● Given exercise
Write out all of the data exactly as it appears.

[Source records]
● ● ● ●
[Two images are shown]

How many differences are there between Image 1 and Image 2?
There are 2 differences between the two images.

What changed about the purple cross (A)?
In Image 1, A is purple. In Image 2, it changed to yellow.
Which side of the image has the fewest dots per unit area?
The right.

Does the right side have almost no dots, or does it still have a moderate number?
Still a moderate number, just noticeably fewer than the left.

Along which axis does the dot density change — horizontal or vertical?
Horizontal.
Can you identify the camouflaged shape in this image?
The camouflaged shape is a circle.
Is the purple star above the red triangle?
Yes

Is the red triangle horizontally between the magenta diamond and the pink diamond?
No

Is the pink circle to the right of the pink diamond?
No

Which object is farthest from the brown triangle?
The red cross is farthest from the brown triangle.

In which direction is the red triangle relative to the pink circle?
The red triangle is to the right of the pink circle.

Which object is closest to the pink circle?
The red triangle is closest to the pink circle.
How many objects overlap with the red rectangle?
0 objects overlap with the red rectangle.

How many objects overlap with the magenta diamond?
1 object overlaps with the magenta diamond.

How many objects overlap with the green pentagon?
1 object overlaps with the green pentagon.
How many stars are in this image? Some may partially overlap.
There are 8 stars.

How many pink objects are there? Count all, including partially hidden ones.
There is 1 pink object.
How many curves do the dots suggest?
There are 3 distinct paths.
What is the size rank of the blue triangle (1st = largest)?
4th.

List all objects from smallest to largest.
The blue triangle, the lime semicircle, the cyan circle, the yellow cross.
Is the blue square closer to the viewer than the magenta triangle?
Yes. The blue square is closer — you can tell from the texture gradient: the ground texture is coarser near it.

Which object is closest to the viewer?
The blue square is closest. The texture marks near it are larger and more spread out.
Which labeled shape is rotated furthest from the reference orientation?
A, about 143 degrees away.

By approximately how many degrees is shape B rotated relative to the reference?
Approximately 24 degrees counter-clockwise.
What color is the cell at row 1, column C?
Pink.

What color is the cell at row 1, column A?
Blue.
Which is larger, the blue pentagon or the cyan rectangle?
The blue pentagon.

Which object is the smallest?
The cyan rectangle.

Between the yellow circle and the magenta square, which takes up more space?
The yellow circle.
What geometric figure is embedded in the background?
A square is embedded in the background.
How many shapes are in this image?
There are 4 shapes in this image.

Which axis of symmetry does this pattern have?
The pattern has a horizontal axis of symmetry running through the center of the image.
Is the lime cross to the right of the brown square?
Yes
● ● ● ●
● Solution for this problem
[Two images are shown]

How many differences are there between Image 1 and Image 2?
There are 2 differences between the two images.

What changed about the purple cross (A)?
In Image 1, A is purple. In Image 2, it changed to yellow.
Which side of the image has the fewest dots per unit area?
The right.

Does the right side have almost no dots, or does it still have a moderate number?
Still a moderate number, just noticeably fewer than the left.

Along which axis does the dot density change — horizontal or vertical?
Horizontal.
Can you identify the camouflaged shape in this image?
The camouflaged shape is a circle.
Is the purple star above the red triangle?
Yes

Is the red triangle horizontally between the magenta diamond and the pink diamond?
No

Is the pink circle to the right of the pink diamond?
No

Which object is farthest from the brown triangle?
The red cross is farthest from the brown triangle.

In which direction is the red triangle relative to the pink circle?
The red triangle is to the right of the pink circle.

Which object is closest to the pink circle?
The red triangle is closest to the pink circle.
How many objects overlap with the red rectangle?
0 objects overlap with the red rectangle.

How many objects overlap with the magenta diamond?
1 object overlaps with the magenta diamond.

How many objects overlap with the green pentagon?
1 object overlaps with the green pentagon.
How many stars are in this image? Some may partially overlap.
There are 8 stars.

How many pink objects are there? Count all, including partially hidden ones.
There is 1 pink object.
How many curves do the dots suggest?
There are 3 distinct paths.
What is the size rank of the blue triangle (1st = largest)?
4th.

List all objects from smallest to largest.
The blue triangle, the lime semicircle, the cyan circle, the yellow cross.
Is the blue square closer to the viewer than the magenta triangle?
Yes. The blue square is closer — you can tell from the texture gradient: the ground texture is coarser near it.

Which object is closest to the viewer?
The blue square is closest. The texture marks near it are larger and more spread out.
Which labeled shape is rotated furthest from the reference orientation?
A, about 143 degrees away.

By approximately how many degrees is shape B rotated relative to the reference?
Approximately 24 degrees counter-clockwise.
What color is the cell at row 1, column C?
Pink.

What color is the cell at row 1, column A?
Blue.
Which is larger, the blue pentagon or the cyan rectangle?
The blue pentagon.

Which object is the smallest?
The cyan rectangle.

Between the yellow circle and the magenta square, which takes up more space?
The yellow circle.
What geometric figure is embedded in the background?
A square is embedded in the background.
How many shapes are in this image?
There are 4 shapes in this image.

Which axis of symmetry does this pattern have?
The pattern has a horizontal axis of symmetry running through the center of the image.
Is the lime cross to the right of the brown square?
Yes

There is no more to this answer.